* [PROVIDED MATERIAL]:

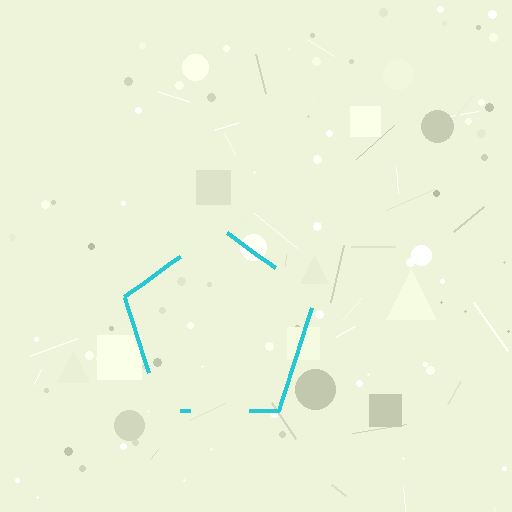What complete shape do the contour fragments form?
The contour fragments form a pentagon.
* * *
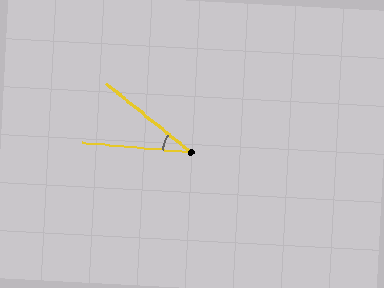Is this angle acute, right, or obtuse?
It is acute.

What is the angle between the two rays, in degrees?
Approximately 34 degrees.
* * *
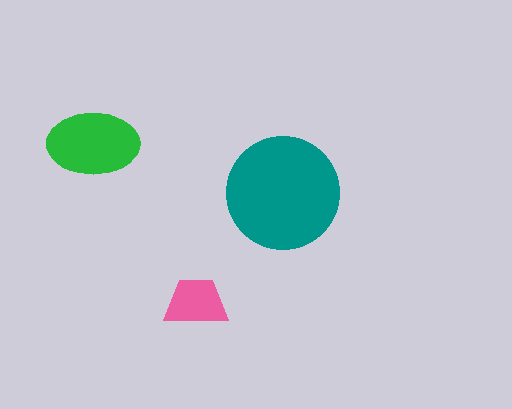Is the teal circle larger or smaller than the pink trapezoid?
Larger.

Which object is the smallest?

* [STATED EXERCISE]: Only the lines from the one bearing "Is the teal" to the one bearing "Which object is the smallest?", both included, should be restated word for word, with pictures left out.

* [EXERCISE ANSWER]:
Is the teal circle larger or smaller than the pink trapezoid?
Larger.

Which object is the smallest?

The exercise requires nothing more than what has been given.